Shape perception records:
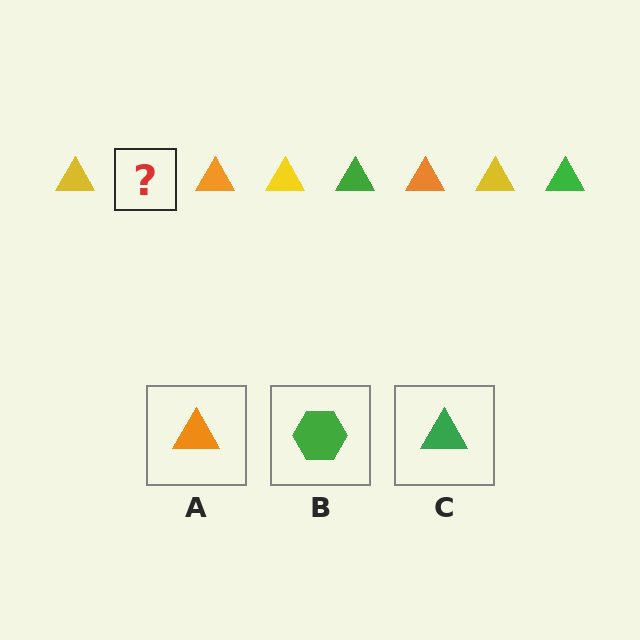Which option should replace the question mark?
Option C.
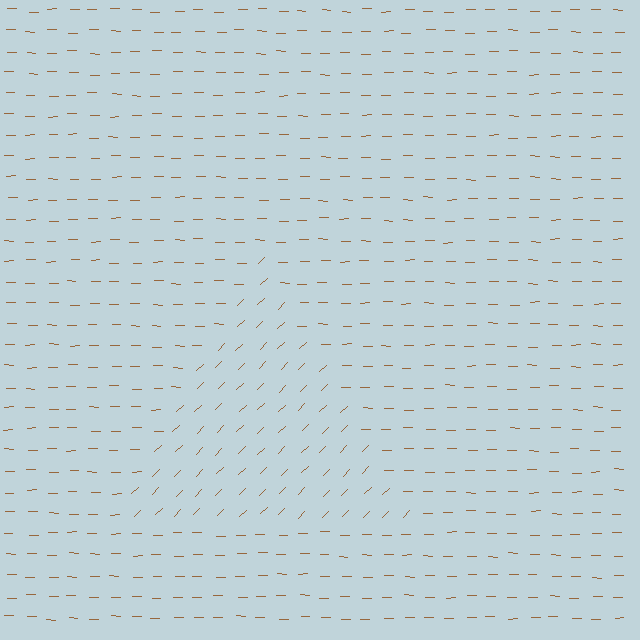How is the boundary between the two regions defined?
The boundary is defined purely by a change in line orientation (approximately 45 degrees difference). All lines are the same color and thickness.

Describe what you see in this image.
The image is filled with small brown line segments. A triangle region in the image has lines oriented differently from the surrounding lines, creating a visible texture boundary.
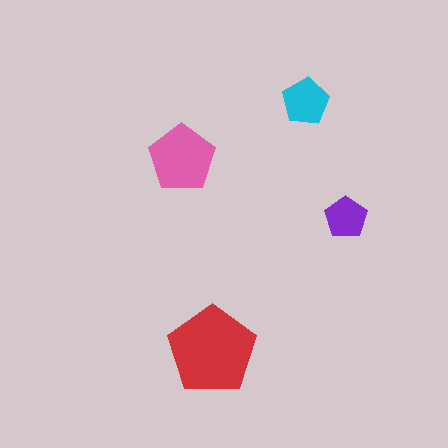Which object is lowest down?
The red pentagon is bottommost.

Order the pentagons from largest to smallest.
the red one, the pink one, the cyan one, the purple one.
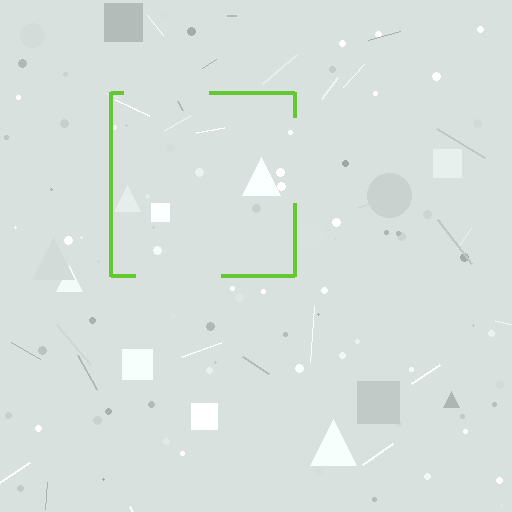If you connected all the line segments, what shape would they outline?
They would outline a square.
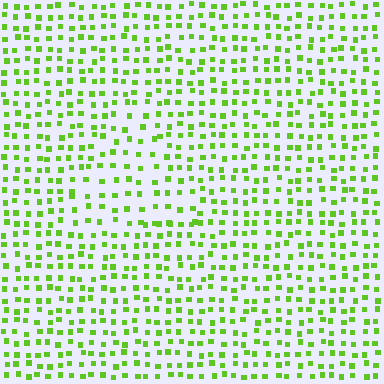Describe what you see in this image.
The image contains small lime elements arranged at two different densities. A triangle-shaped region is visible where the elements are less densely packed than the surrounding area.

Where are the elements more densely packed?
The elements are more densely packed outside the triangle boundary.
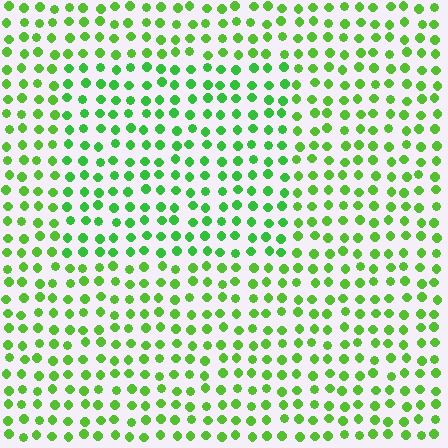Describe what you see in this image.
The image is filled with small lime elements in a uniform arrangement. A rectangle-shaped region is visible where the elements are tinted to a slightly different hue, forming a subtle color boundary.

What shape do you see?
I see a rectangle.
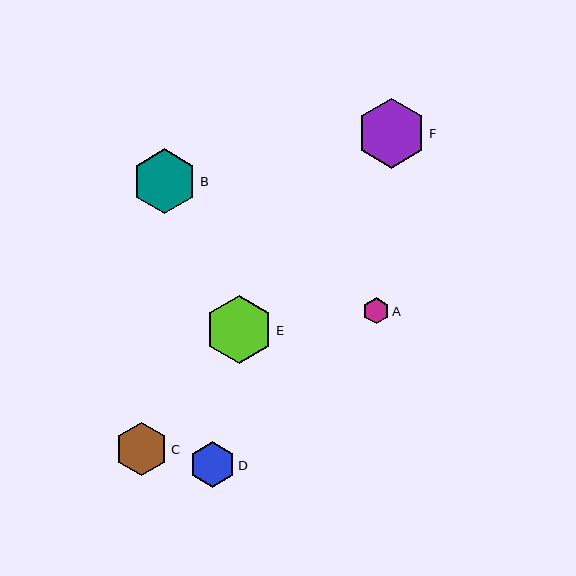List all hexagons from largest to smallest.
From largest to smallest: F, E, B, C, D, A.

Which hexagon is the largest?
Hexagon F is the largest with a size of approximately 70 pixels.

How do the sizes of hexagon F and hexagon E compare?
Hexagon F and hexagon E are approximately the same size.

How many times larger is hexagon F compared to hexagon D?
Hexagon F is approximately 1.5 times the size of hexagon D.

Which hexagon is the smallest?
Hexagon A is the smallest with a size of approximately 26 pixels.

== WORK TO BE COMPLETED ==
Restate the entire listing word for word, excluding pictures.

== RESULT OF THIS EXERCISE ==
Which option should replace the question mark?
Option C.
How is the boundary between the two regions defined?
The boundary is defined purely by a change in line orientation (approximately 45 degrees difference). All lines are the same color and thickness.

Describe what you see in this image.
The image is filled with small brown line segments. A triangle region in the image has lines oriented differently from the surrounding lines, creating a visible texture boundary.
Which object is lowest down?
The red pentagon is bottommost.

Order the pentagons from largest to smallest.
the red one, the pink one, the cyan one, the purple one.
If you connected all the line segments, what shape would they outline?
They would outline a square.
Describe what you see in this image.
The image contains small lime elements arranged at two different densities. A triangle-shaped region is visible where the elements are less densely packed than the surrounding area.

Where are the elements more densely packed?
The elements are more densely packed outside the triangle boundary.
Describe what you see in this image.
The image is filled with small lime elements in a uniform arrangement. A rectangle-shaped region is visible where the elements are tinted to a slightly different hue, forming a subtle color boundary.

What shape do you see?
I see a rectangle.
List all hexagons from largest to smallest.
From largest to smallest: F, E, B, C, D, A.

Which hexagon is the largest?
Hexagon F is the largest with a size of approximately 70 pixels.

How do the sizes of hexagon F and hexagon E compare?
Hexagon F and hexagon E are approximately the same size.

How many times larger is hexagon F compared to hexagon D?
Hexagon F is approximately 1.5 times the size of hexagon D.

Which hexagon is the smallest?
Hexagon A is the smallest with a size of approximately 26 pixels.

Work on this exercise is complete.